### Your task
Can you transcribe every line exactly and leave the pictures behind?
# START OF Exercise inputs
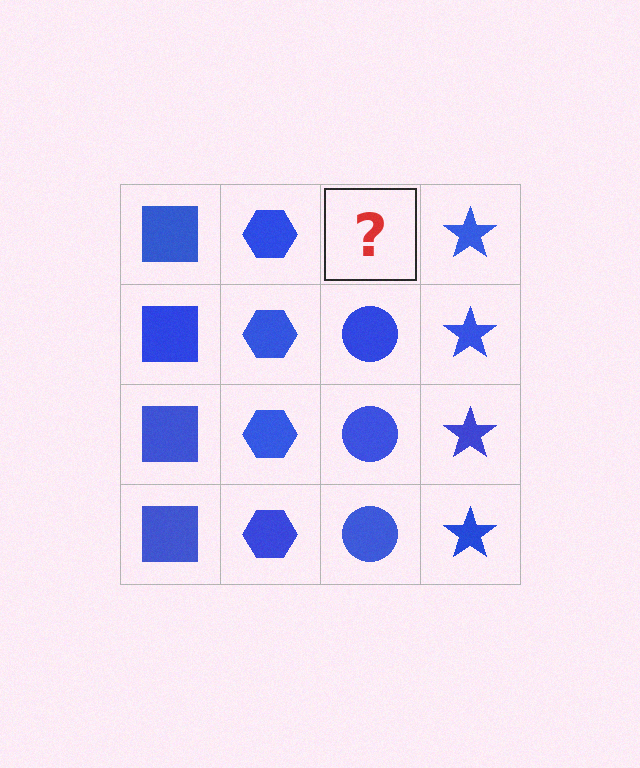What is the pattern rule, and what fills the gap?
The rule is that each column has a consistent shape. The gap should be filled with a blue circle.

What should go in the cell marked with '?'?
The missing cell should contain a blue circle.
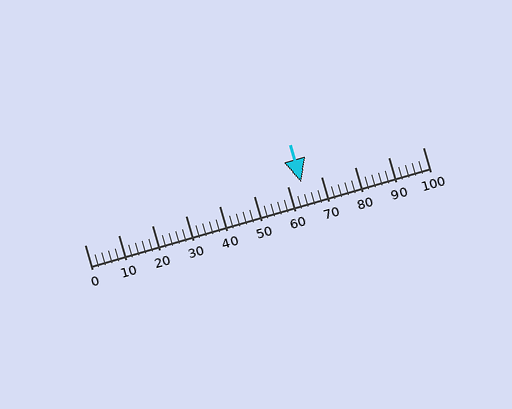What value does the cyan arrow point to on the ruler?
The cyan arrow points to approximately 64.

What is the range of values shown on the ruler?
The ruler shows values from 0 to 100.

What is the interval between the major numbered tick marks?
The major tick marks are spaced 10 units apart.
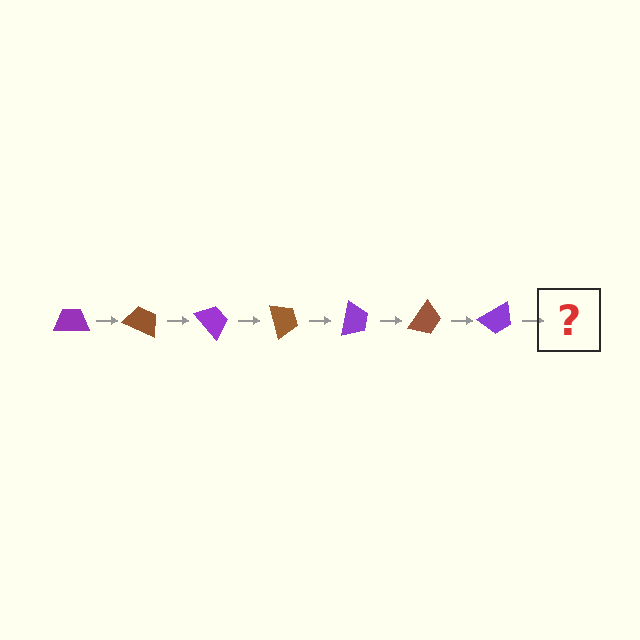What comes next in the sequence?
The next element should be a brown trapezoid, rotated 175 degrees clockwise from the start.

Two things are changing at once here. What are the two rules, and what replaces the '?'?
The two rules are that it rotates 25 degrees clockwise each step and the color cycles through purple and brown. The '?' should be a brown trapezoid, rotated 175 degrees clockwise from the start.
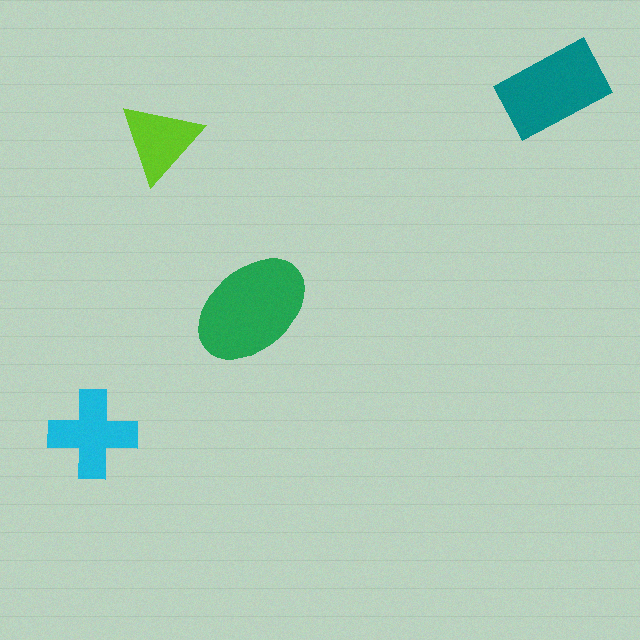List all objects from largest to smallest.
The green ellipse, the teal rectangle, the cyan cross, the lime triangle.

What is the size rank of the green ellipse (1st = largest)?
1st.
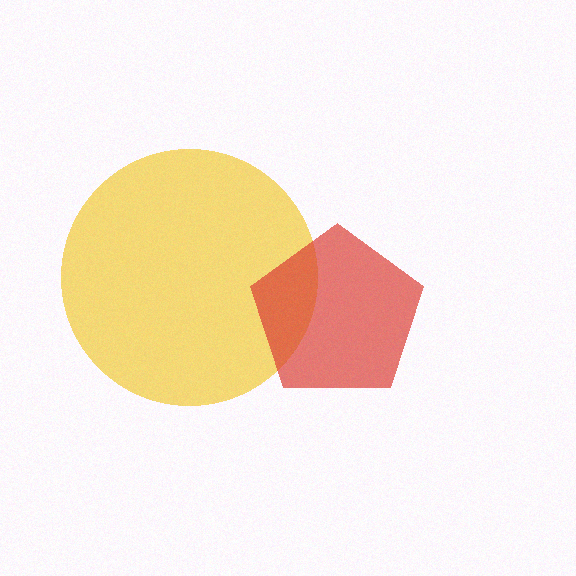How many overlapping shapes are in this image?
# END OF Exercise inputs
### Output of the exercise
What is the pattern rule, and what fills the gap?
The rule is that each column has a consistent shape. The gap should be filled with a blue circle.

What should go in the cell marked with '?'?
The missing cell should contain a blue circle.
What value does the cyan arrow point to on the ruler?
The cyan arrow points to approximately 64.

What is the range of values shown on the ruler?
The ruler shows values from 0 to 100.

What is the interval between the major numbered tick marks?
The major tick marks are spaced 10 units apart.
What comes next in the sequence?
The next element should be a brown trapezoid, rotated 175 degrees clockwise from the start.

Two things are changing at once here. What are the two rules, and what replaces the '?'?
The two rules are that it rotates 25 degrees clockwise each step and the color cycles through purple and brown. The '?' should be a brown trapezoid, rotated 175 degrees clockwise from the start.
List all objects from largest to smallest.
The green ellipse, the teal rectangle, the cyan cross, the lime triangle.

What is the size rank of the green ellipse (1st = largest)?
1st.
How many overlapping shapes are in this image?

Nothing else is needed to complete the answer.